◆ Supplied records ◆
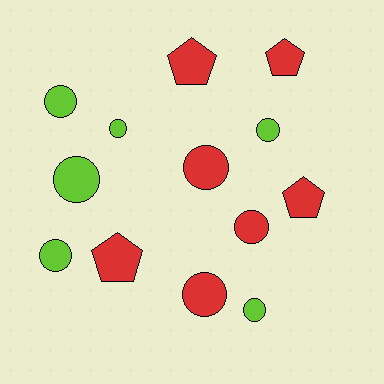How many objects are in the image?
There are 13 objects.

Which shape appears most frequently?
Circle, with 9 objects.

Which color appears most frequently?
Red, with 7 objects.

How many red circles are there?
There are 3 red circles.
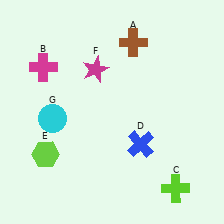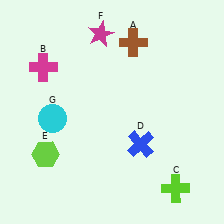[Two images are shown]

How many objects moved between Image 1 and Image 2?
1 object moved between the two images.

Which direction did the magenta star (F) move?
The magenta star (F) moved up.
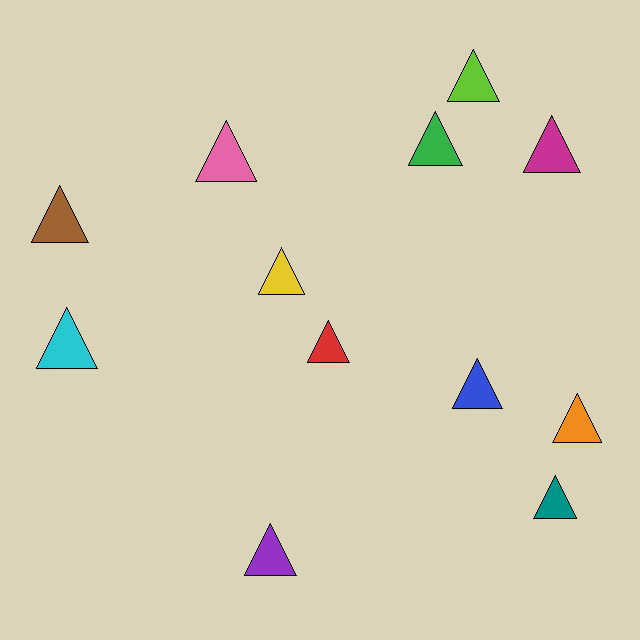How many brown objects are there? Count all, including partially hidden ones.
There is 1 brown object.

◆ The exercise ◆
Omit the pictures and retype exactly the lines from the one with "[Two images are shown]" through the final line, both ends included.

◆ Solution for this task ◆
[Two images are shown]

How many objects moved between Image 1 and Image 2?
1 object moved between the two images.

Which direction did the magenta star (F) move?
The magenta star (F) moved up.
How many brown objects are there? Count all, including partially hidden ones.
There is 1 brown object.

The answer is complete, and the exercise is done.